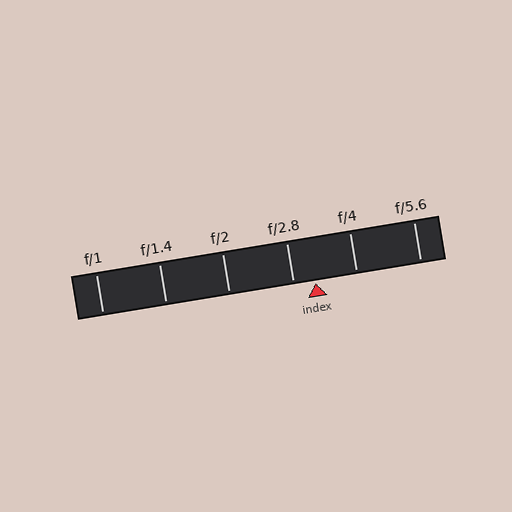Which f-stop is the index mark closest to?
The index mark is closest to f/2.8.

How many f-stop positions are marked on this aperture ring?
There are 6 f-stop positions marked.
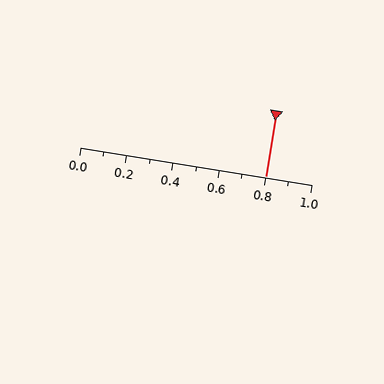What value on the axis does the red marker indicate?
The marker indicates approximately 0.8.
====
◆ Your task: Reproduce all of the material exactly, apart from the pictures.

◆ The answer:
Which f-stop is the index mark closest to?
The index mark is closest to f/2.8.

How many f-stop positions are marked on this aperture ring?
There are 6 f-stop positions marked.
What value on the axis does the red marker indicate?
The marker indicates approximately 0.8.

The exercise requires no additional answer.